-- DATASET CONTENT --

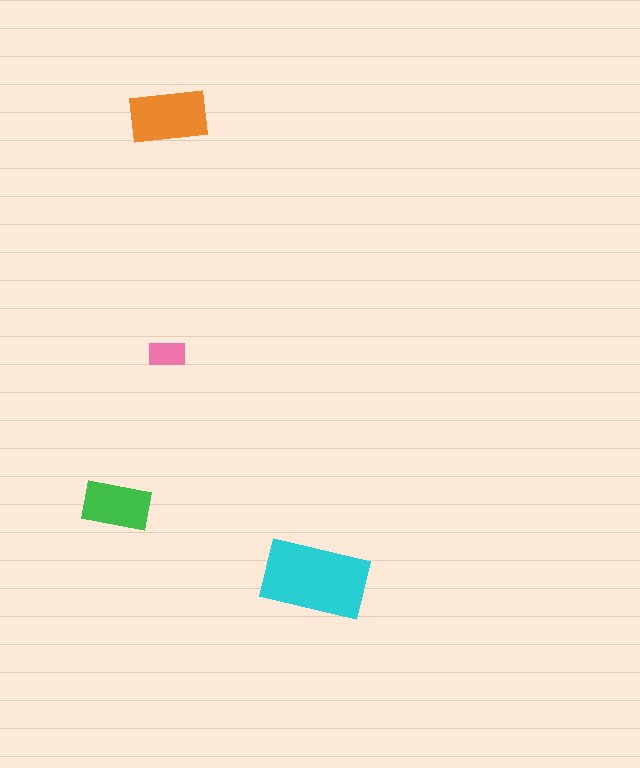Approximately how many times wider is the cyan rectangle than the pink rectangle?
About 3 times wider.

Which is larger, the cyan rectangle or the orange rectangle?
The cyan one.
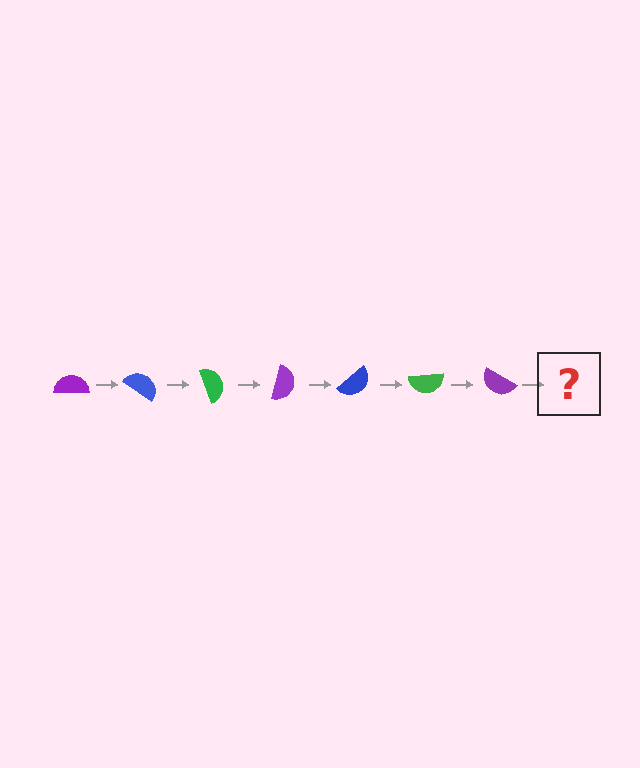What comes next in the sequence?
The next element should be a blue semicircle, rotated 245 degrees clockwise from the start.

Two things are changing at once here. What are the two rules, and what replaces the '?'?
The two rules are that it rotates 35 degrees clockwise each step and the color cycles through purple, blue, and green. The '?' should be a blue semicircle, rotated 245 degrees clockwise from the start.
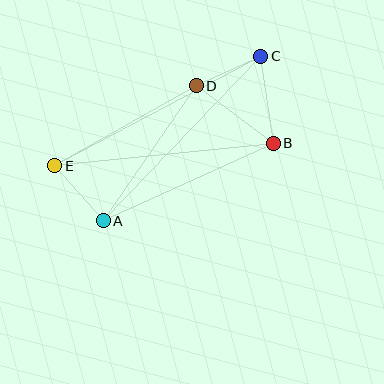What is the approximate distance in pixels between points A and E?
The distance between A and E is approximately 73 pixels.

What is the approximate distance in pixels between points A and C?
The distance between A and C is approximately 228 pixels.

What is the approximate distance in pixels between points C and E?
The distance between C and E is approximately 233 pixels.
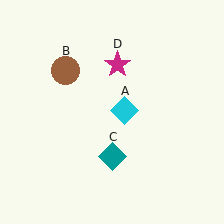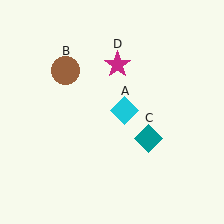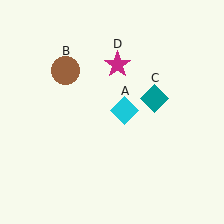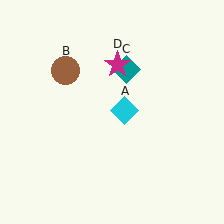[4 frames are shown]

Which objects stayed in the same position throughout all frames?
Cyan diamond (object A) and brown circle (object B) and magenta star (object D) remained stationary.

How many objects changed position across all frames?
1 object changed position: teal diamond (object C).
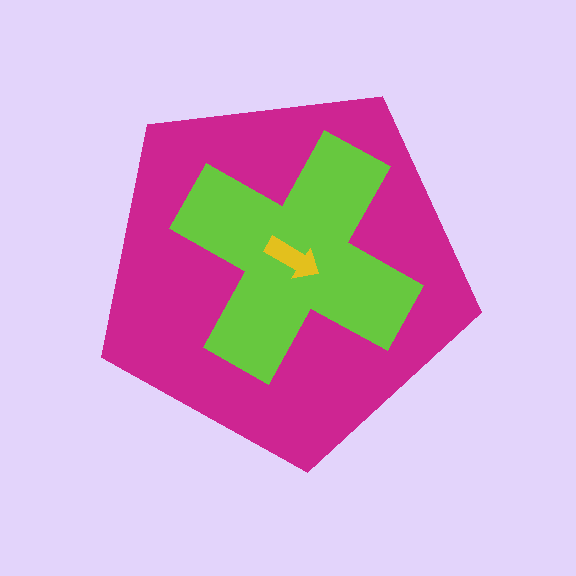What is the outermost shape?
The magenta pentagon.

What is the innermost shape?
The yellow arrow.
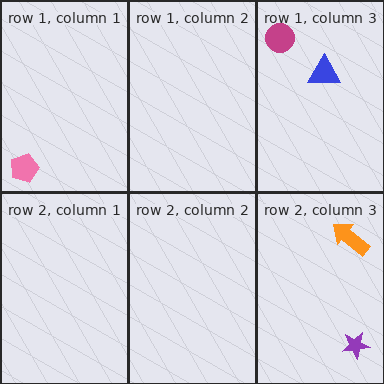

-- EXERCISE AIM --
The lines to be quoted run from the line containing "[4 frames are shown]" through the end of the entries above, both included; quote them exactly and leave out any pictures.

-- SOLUTION TO THE PROBLEM --
[4 frames are shown]

Which objects stayed in the same position throughout all frames?
Cyan diamond (object A) and brown circle (object B) and magenta star (object D) remained stationary.

How many objects changed position across all frames?
1 object changed position: teal diamond (object C).
What is the outermost shape?
The magenta pentagon.

What is the innermost shape?
The yellow arrow.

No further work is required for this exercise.